TASK
Look for the line with "What are the pixel coordinates of point H?" in the entries below, then extract that line and all lines after it exactly, with pictures left out.

** Start ENTRIES SHOWN **

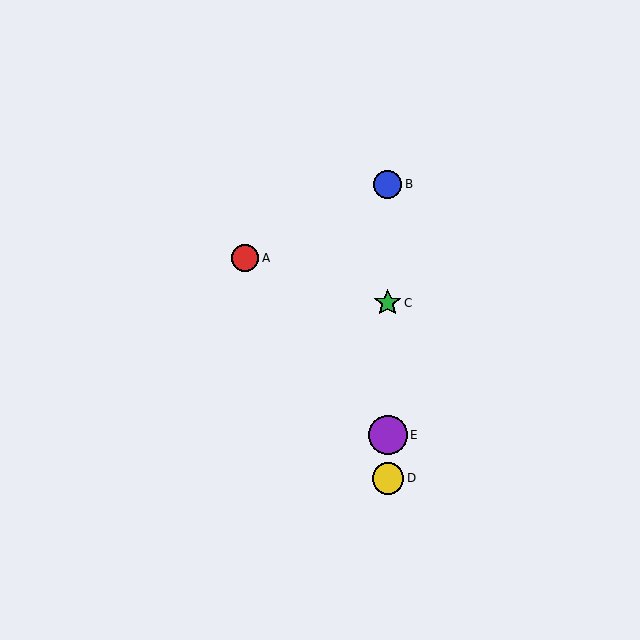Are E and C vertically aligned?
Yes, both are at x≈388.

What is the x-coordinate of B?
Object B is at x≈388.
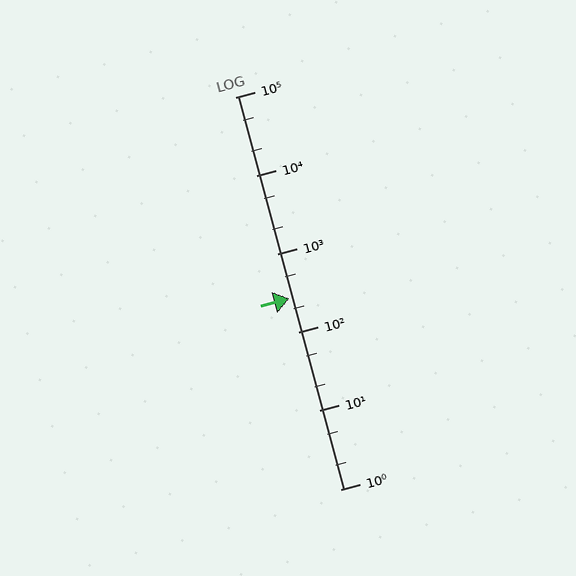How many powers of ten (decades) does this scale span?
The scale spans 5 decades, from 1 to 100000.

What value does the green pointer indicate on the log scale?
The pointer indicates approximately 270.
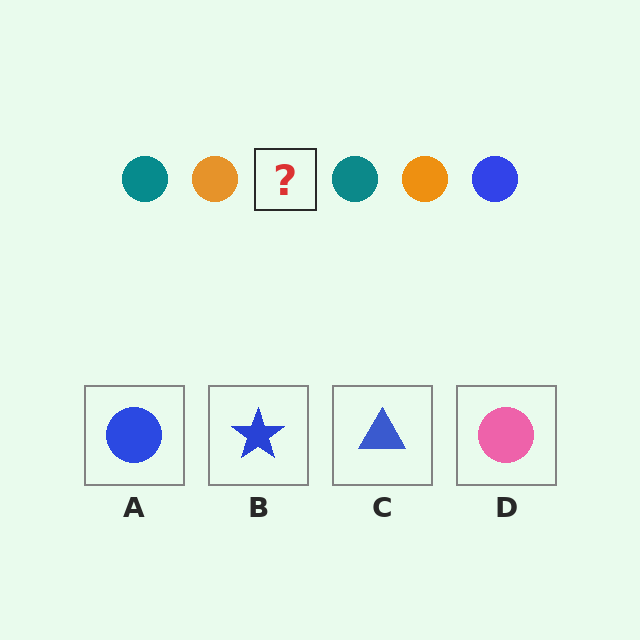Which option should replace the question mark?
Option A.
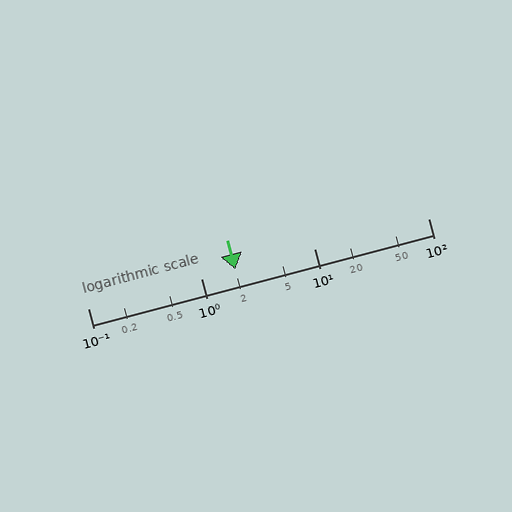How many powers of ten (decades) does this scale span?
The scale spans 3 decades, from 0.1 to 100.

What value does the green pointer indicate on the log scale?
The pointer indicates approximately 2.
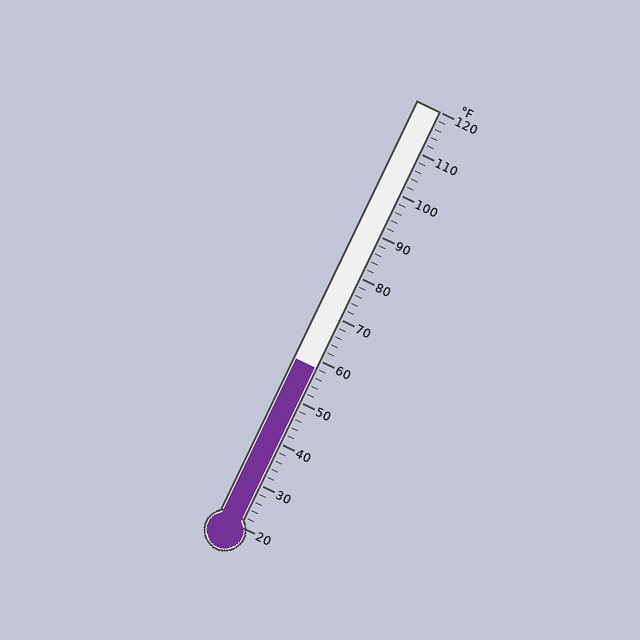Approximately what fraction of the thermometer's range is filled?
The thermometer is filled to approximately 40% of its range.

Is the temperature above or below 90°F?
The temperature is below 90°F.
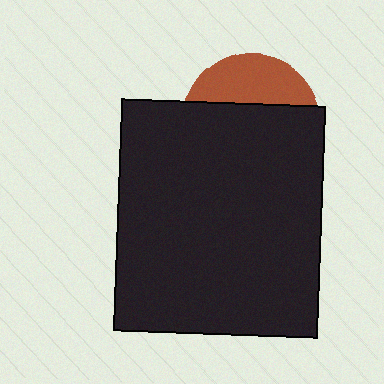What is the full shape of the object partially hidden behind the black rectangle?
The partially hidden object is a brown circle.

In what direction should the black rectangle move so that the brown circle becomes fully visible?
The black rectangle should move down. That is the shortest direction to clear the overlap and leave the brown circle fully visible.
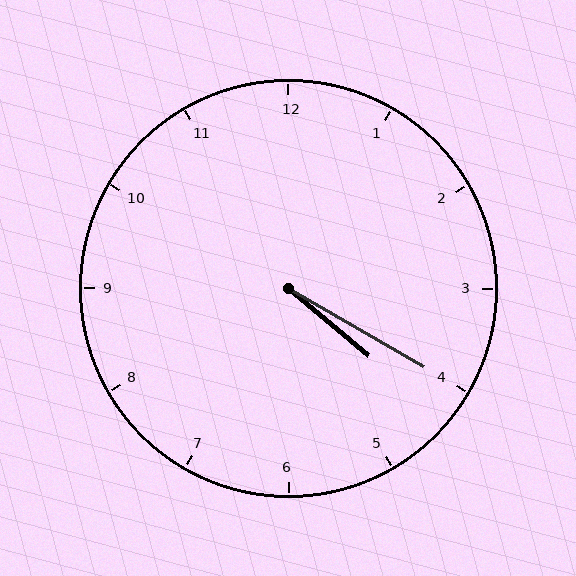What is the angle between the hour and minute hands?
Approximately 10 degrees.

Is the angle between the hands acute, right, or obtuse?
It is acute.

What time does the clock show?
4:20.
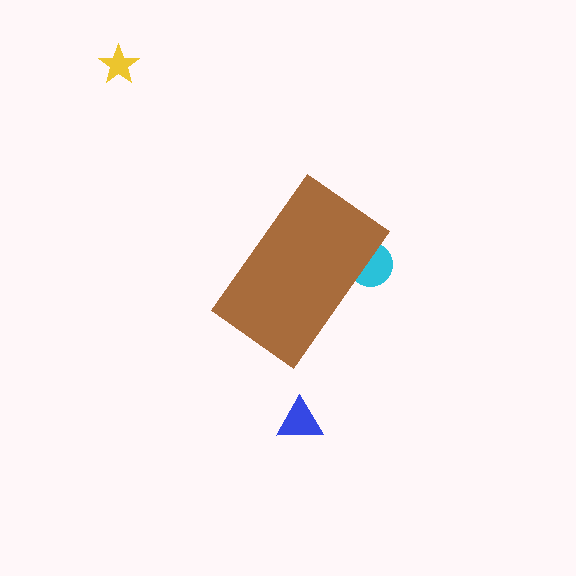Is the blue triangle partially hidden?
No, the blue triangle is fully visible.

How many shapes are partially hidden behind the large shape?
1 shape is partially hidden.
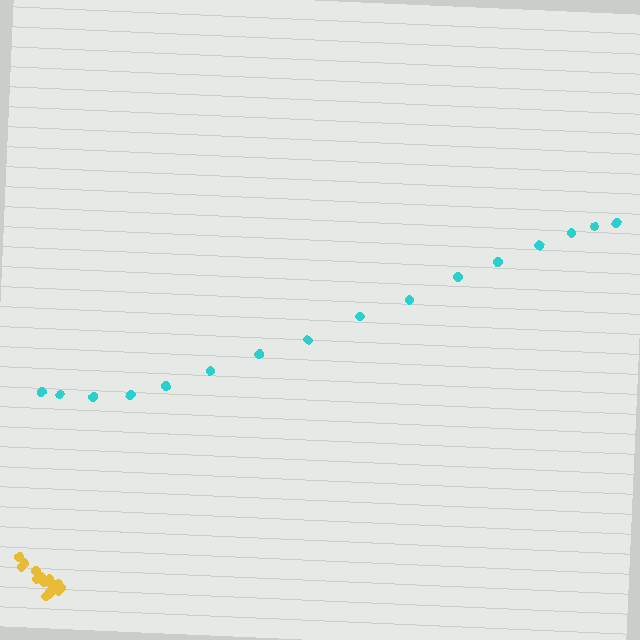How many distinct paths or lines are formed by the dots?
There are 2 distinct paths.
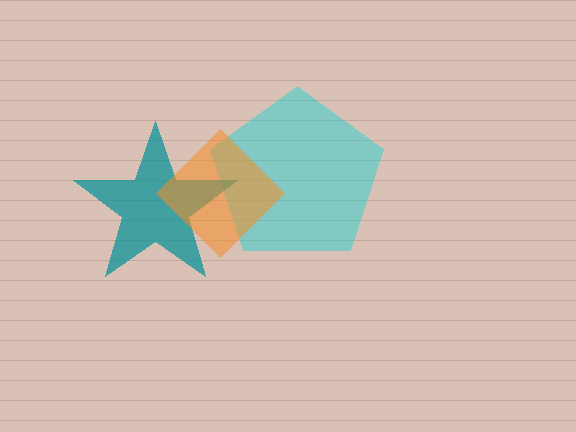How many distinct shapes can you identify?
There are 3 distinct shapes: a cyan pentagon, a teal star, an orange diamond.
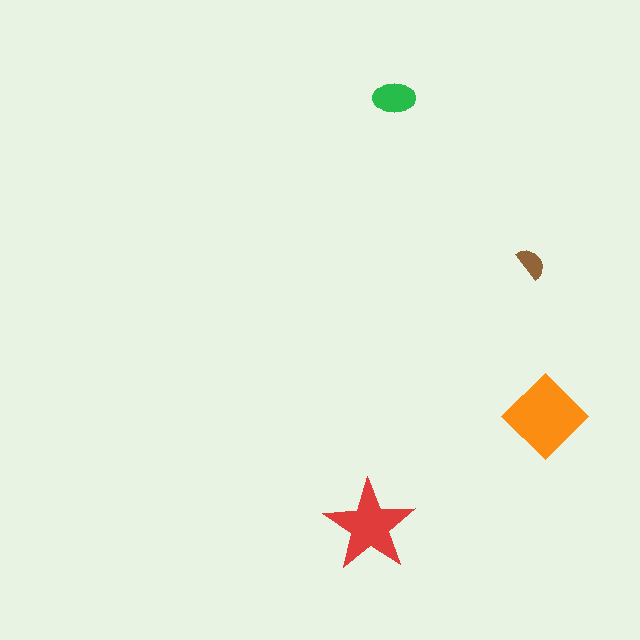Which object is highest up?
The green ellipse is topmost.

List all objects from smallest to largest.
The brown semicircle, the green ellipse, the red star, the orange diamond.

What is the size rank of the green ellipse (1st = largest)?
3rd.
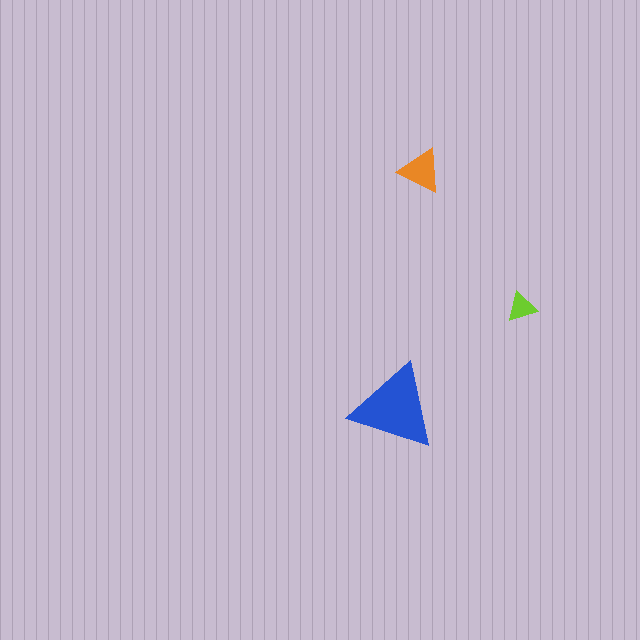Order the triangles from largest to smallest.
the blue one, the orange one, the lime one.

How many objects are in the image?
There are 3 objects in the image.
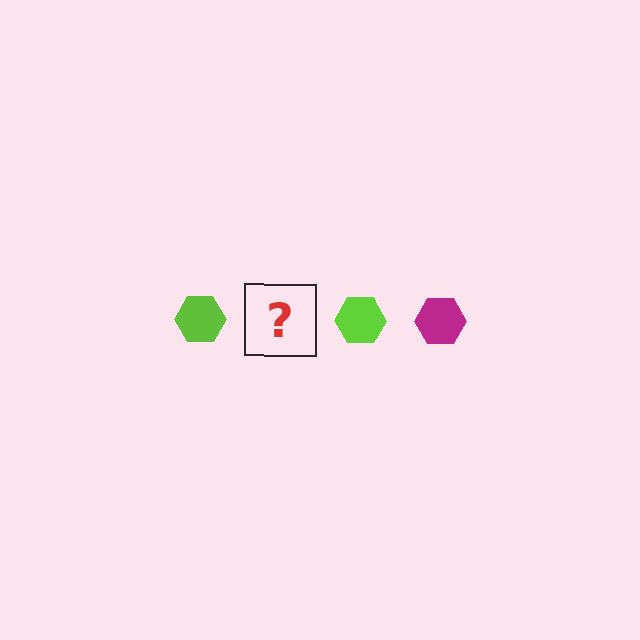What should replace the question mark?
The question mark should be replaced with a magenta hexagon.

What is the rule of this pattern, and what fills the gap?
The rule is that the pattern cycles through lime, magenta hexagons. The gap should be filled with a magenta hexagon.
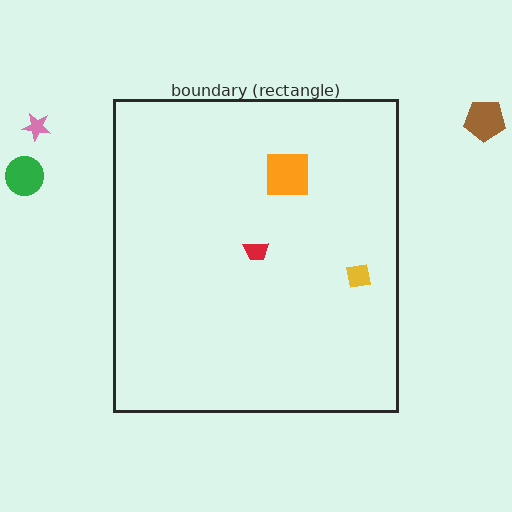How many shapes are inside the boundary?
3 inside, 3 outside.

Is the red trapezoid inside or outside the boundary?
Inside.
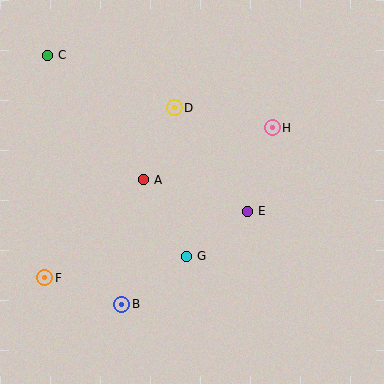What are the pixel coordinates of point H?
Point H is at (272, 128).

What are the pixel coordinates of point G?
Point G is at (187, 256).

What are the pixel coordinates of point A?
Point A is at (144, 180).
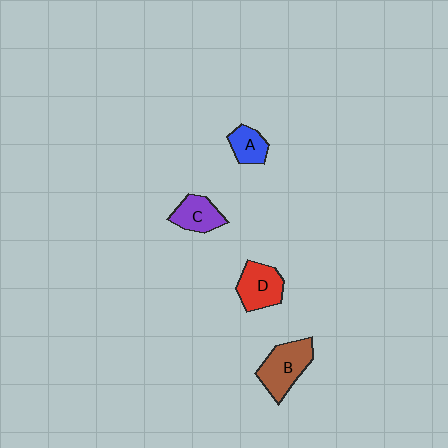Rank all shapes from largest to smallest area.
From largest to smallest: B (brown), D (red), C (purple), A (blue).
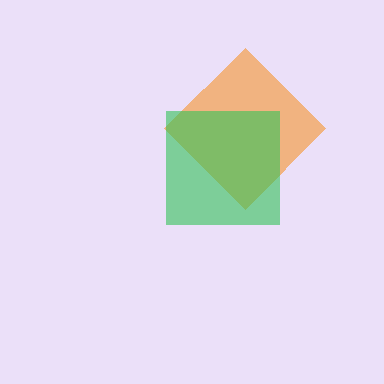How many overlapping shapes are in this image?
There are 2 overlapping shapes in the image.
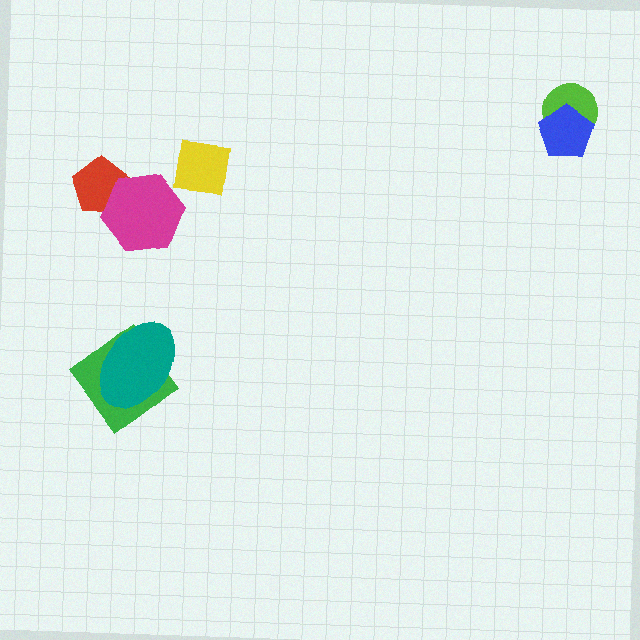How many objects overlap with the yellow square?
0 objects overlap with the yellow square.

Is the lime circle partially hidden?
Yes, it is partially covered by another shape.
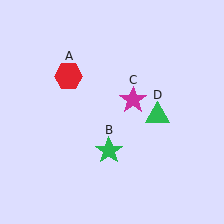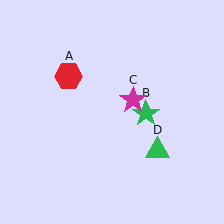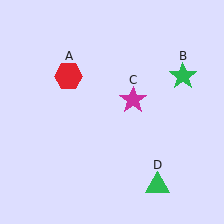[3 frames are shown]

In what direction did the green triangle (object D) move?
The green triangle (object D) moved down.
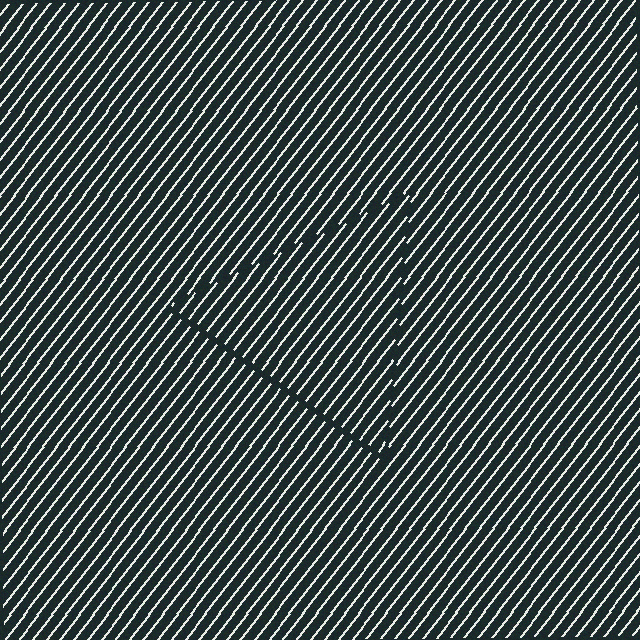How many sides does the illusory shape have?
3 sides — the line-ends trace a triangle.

** End ENTRIES SHOWN **

FULL RESPONSE
What are the pixel coordinates of point H?
Point H is at (272, 128).

What are the pixel coordinates of point G?
Point G is at (187, 256).

What are the pixel coordinates of point A?
Point A is at (144, 180).
Rank all shapes from largest to smallest area.
From largest to smallest: B (brown), D (red), C (purple), A (blue).
How many overlapping shapes are in this image?
There are 2 overlapping shapes in the image.
How many objects overlap with the yellow square?
0 objects overlap with the yellow square.

Is the lime circle partially hidden?
Yes, it is partially covered by another shape.
[3 frames are shown]

In what direction did the green triangle (object D) move?
The green triangle (object D) moved down.
How many sides does the illusory shape have?
3 sides — the line-ends trace a triangle.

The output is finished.